Your task: Set down all of the data exactly as it appears.

Extracted data:
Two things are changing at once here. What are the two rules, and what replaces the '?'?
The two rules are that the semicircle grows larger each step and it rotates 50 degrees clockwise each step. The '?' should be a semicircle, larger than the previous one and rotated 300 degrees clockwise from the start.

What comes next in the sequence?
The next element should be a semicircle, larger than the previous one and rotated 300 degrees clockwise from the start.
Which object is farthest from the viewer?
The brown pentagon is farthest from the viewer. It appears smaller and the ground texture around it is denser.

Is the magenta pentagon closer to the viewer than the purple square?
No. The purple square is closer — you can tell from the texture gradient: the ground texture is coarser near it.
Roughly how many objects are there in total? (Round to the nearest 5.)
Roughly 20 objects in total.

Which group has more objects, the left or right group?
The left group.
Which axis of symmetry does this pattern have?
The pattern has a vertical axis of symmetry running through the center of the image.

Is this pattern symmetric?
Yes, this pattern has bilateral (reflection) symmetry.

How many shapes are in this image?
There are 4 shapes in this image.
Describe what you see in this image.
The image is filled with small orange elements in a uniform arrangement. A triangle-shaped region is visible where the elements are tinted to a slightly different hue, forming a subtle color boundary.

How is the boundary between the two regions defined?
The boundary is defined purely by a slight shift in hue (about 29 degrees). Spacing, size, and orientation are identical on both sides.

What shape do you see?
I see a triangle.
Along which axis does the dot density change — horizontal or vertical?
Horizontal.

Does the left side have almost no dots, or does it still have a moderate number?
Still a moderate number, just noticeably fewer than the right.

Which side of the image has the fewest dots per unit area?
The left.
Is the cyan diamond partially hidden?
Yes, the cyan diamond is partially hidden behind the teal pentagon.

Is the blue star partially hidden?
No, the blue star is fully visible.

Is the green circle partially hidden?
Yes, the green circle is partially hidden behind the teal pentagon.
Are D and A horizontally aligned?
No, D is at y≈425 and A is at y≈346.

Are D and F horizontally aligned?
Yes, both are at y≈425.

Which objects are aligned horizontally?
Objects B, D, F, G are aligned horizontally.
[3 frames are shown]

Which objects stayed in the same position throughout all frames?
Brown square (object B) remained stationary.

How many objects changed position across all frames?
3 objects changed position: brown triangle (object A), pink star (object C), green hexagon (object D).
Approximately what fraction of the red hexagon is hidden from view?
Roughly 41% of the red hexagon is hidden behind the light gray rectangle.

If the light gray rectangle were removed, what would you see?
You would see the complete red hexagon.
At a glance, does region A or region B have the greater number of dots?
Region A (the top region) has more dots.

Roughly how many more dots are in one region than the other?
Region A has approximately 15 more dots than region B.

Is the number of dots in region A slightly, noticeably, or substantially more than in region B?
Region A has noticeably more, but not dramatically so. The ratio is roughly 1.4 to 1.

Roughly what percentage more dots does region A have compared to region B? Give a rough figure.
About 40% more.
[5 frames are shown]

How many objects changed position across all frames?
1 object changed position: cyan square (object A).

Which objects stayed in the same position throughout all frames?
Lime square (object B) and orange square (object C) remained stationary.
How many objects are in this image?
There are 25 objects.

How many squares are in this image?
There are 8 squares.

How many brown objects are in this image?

Answer to the exercise:
Two things are changing at once here. What are the two rules, and what replaces the '?'?
The two rules are that the semicircle grows larger each step and it rotates 50 degrees clockwise each step. The '?' should be a semicircle, larger than the previous one and rotated 300 degrees clockwise from the start.

What comes next in the sequence?
The next element should be a semicircle, larger than the previous one and rotated 300 degrees clockwise from the start.
Which object is farthest from the viewer?
The brown pentagon is farthest from the viewer. It appears smaller and the ground texture around it is denser.

Is the magenta pentagon closer to the viewer than the purple square?
No. The purple square is closer — you can tell from the texture gradient: the ground texture is coarser near it.
Roughly how many objects are there in total? (Round to the nearest 5.)
Roughly 20 objects in total.

Which group has more objects, the left or right group?
The left group.
Which axis of symmetry does this pattern have?
The pattern has a vertical axis of symmetry running through the center of the image.

Is this pattern symmetric?
Yes, this pattern has bilateral (reflection) symmetry.

How many shapes are in this image?
There are 4 shapes in this image.
Describe what you see in this image.
The image is filled with small orange elements in a uniform arrangement. A triangle-shaped region is visible where the elements are tinted to a slightly different hue, forming a subtle color boundary.

How is the boundary between the two regions defined?
The boundary is defined purely by a slight shift in hue (about 29 degrees). Spacing, size, and orientation are identical on both sides.

What shape do you see?
I see a triangle.
Along which axis does the dot density change — horizontal or vertical?
Horizontal.

Does the left side have almost no dots, or does it still have a moderate number?
Still a moderate number, just noticeably fewer than the right.

Which side of the image has the fewest dots per unit area?
The left.
Is the cyan diamond partially hidden?
Yes, the cyan diamond is partially hidden behind the teal pentagon.

Is the blue star partially hidden?
No, the blue star is fully visible.

Is the green circle partially hidden?
Yes, the green circle is partially hidden behind the teal pentagon.
Are D and A horizontally aligned?
No, D is at y≈425 and A is at y≈346.

Are D and F horizontally aligned?
Yes, both are at y≈425.

Which objects are aligned horizontally?
Objects B, D, F, G are aligned horizontally.
[3 frames are shown]

Which objects stayed in the same position throughout all frames?
Brown square (object B) remained stationary.

How many objects changed position across all frames?
3 objects changed position: brown triangle (object A), pink star (object C), green hexagon (object D).
Approximately what fraction of the red hexagon is hidden from view?
Roughly 41% of the red hexagon is hidden behind the light gray rectangle.

If the light gray rectangle were removed, what would you see?
You would see the complete red hexagon.
At a glance, does region A or region B have the greater number of dots?
Region A (the top region) has more dots.

Roughly how many more dots are in one region than the other?
Region A has approximately 15 more dots than region B.

Is the number of dots in region A slightly, noticeably, or substantially more than in region B?
Region A has noticeably more, but not dramatically so. The ratio is roughly 1.4 to 1.

Roughly what percentage more dots does region A have compared to region B? Give a rough figure.
About 40% more.
[5 frames are shown]

How many objects changed position across all frames?
1 object changed position: cyan square (object A).

Which objects stayed in the same position throughout all frames?
Lime square (object B) and orange square (object C) remained stationary.
How many objects are in this image?
There are 25 objects.

How many squares are in this image?
There are 8 squares.

How many brown objects are in this image?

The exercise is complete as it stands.